TASK STATEMENT
Locate the line that contains "If you moved". Retype it and every line after it to the end of the records, exactly, but not the pictures.

********************

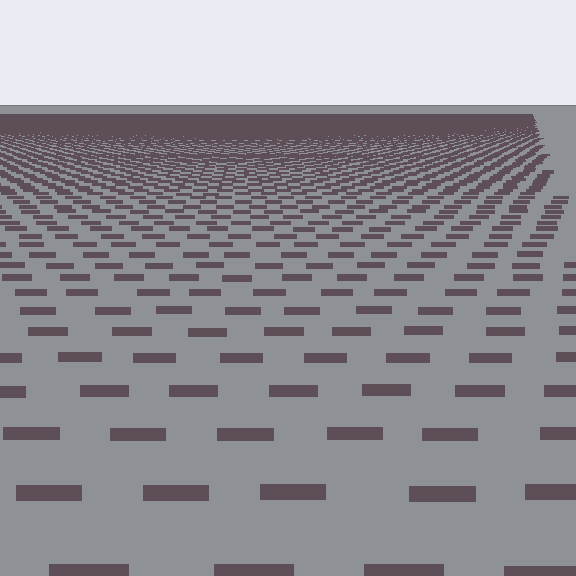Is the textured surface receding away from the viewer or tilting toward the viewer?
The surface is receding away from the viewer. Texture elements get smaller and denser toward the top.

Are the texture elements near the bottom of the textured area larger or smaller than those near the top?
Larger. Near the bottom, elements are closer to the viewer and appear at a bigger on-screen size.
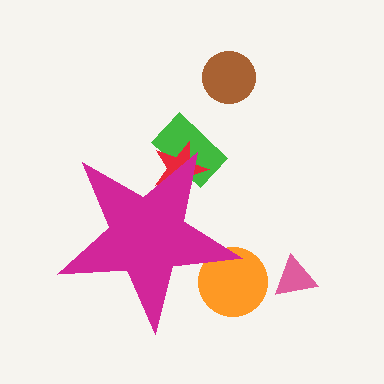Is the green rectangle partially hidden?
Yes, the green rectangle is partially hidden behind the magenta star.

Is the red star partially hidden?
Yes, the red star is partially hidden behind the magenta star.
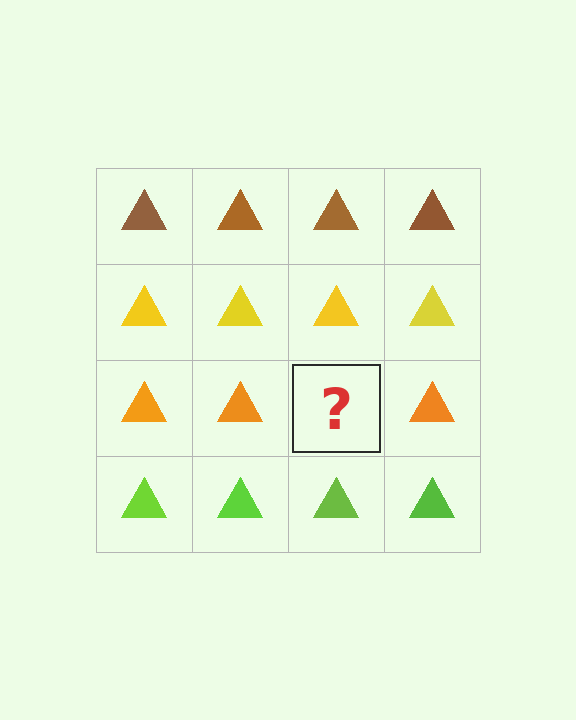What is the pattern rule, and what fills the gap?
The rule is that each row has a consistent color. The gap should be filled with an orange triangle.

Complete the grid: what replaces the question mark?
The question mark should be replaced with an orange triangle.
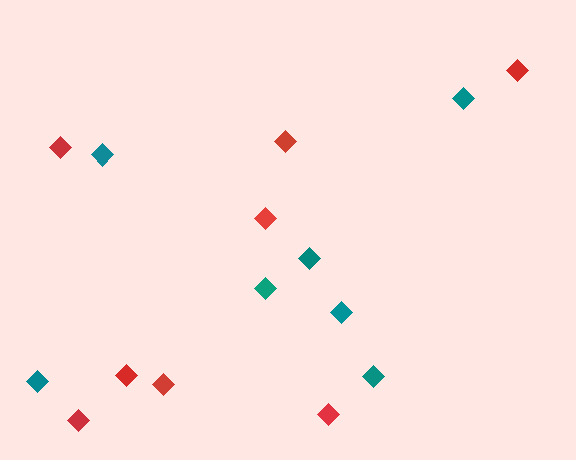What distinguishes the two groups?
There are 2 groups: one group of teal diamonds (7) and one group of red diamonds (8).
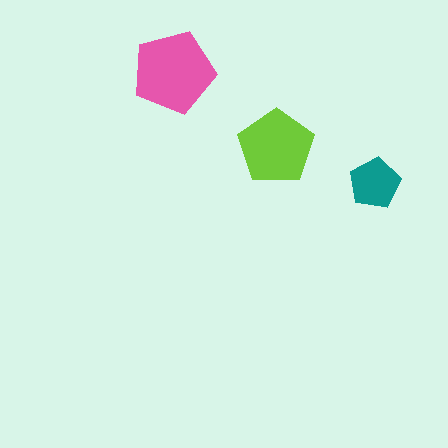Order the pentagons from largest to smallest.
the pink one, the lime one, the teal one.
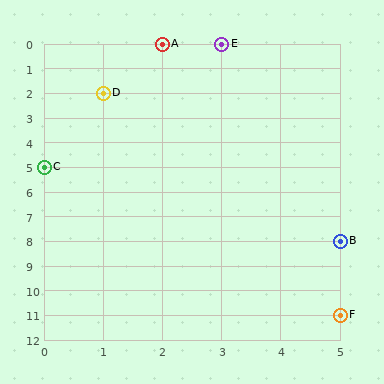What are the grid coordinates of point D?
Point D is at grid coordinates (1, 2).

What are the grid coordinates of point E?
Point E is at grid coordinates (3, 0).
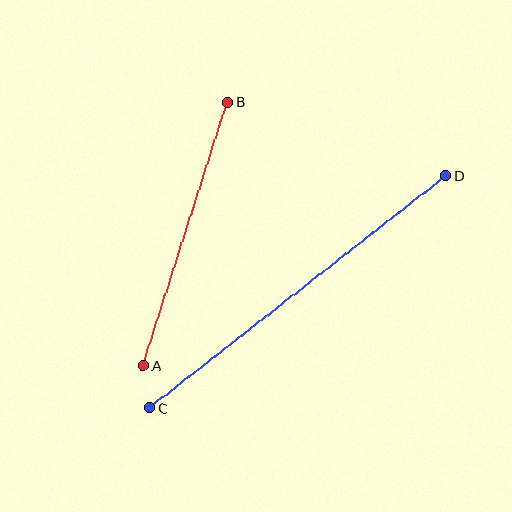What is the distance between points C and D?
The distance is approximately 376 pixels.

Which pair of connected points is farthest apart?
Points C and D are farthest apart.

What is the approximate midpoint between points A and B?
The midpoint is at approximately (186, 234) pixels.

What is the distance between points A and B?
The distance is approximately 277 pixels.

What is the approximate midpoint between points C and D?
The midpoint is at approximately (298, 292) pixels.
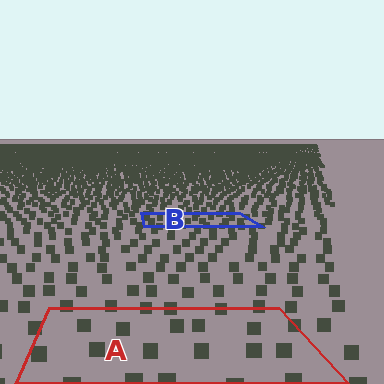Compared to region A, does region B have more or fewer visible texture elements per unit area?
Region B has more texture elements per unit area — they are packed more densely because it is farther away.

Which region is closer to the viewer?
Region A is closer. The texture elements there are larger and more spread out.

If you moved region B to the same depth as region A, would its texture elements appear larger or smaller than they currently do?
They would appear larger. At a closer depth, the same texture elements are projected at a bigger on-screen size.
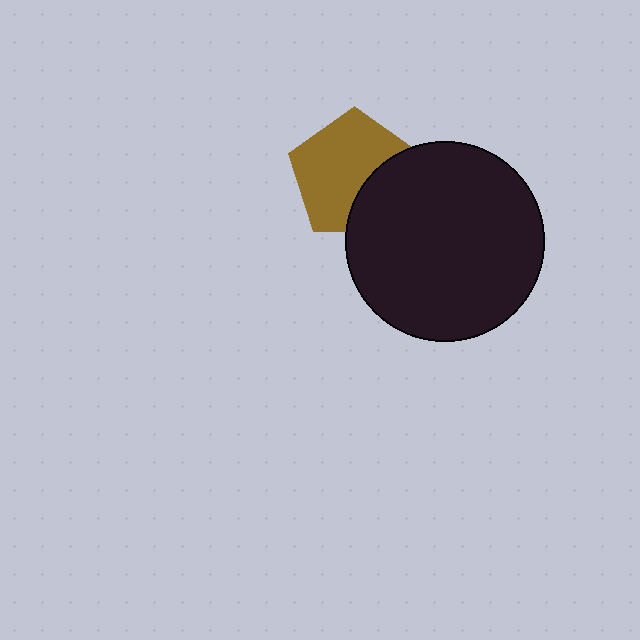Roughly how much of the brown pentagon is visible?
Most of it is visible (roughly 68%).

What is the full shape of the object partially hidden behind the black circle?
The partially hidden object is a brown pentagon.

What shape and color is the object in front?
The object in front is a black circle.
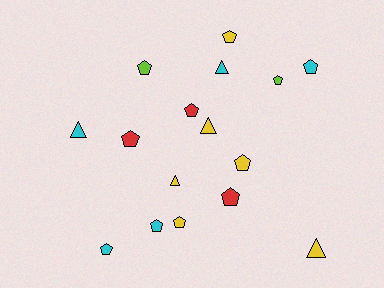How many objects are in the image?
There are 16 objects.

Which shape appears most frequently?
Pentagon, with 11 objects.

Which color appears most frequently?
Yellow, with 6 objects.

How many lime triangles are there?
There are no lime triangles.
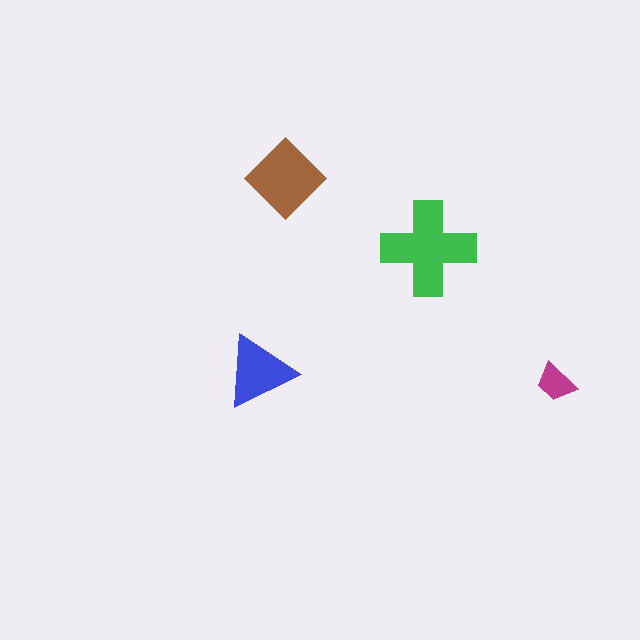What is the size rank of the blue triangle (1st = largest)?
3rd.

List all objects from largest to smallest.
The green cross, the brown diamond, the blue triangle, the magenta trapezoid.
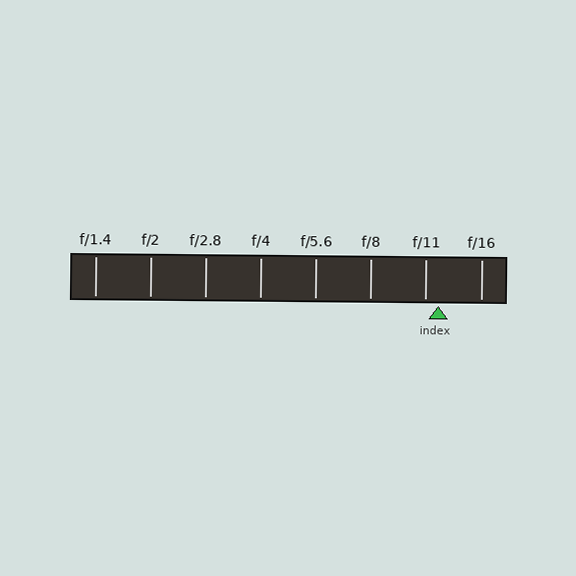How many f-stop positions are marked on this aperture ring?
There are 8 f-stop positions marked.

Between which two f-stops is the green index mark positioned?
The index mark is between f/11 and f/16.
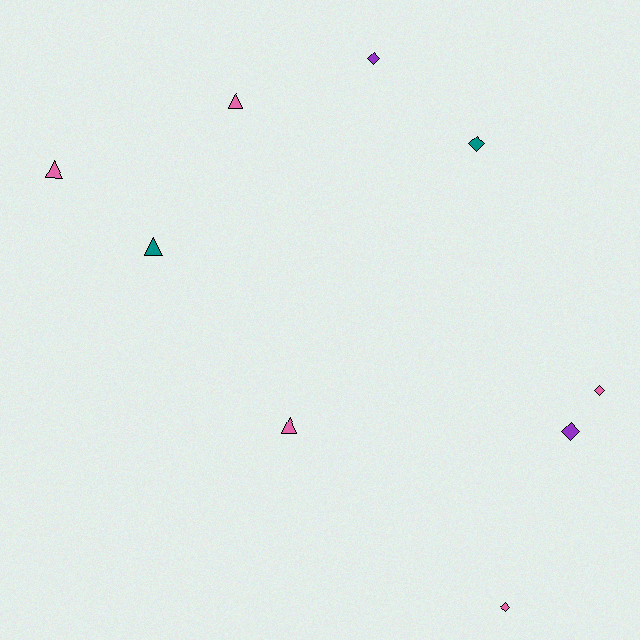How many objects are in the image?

********************

ANSWER TO THIS EXERCISE
If you moved region B to the same depth as region A, would its texture elements appear larger or smaller than they currently do?
They would appear larger. At a closer depth, the same texture elements are projected at a bigger on-screen size.
Roughly how much of the brown pentagon is visible?
Most of it is visible (roughly 68%).

What is the full shape of the object partially hidden behind the black circle?
The partially hidden object is a brown pentagon.

What shape and color is the object in front?
The object in front is a black circle.
How many objects are in the image?
There are 16 objects.

Which shape appears most frequently?
Pentagon, with 11 objects.

Which color appears most frequently?
Yellow, with 6 objects.

How many lime triangles are there?
There are no lime triangles.
What is the size rank of the blue triangle (1st = largest)?
3rd.

List all objects from largest to smallest.
The green cross, the brown diamond, the blue triangle, the magenta trapezoid.
How many f-stop positions are marked on this aperture ring?
There are 8 f-stop positions marked.

Between which two f-stops is the green index mark positioned?
The index mark is between f/11 and f/16.
How many objects are in the image?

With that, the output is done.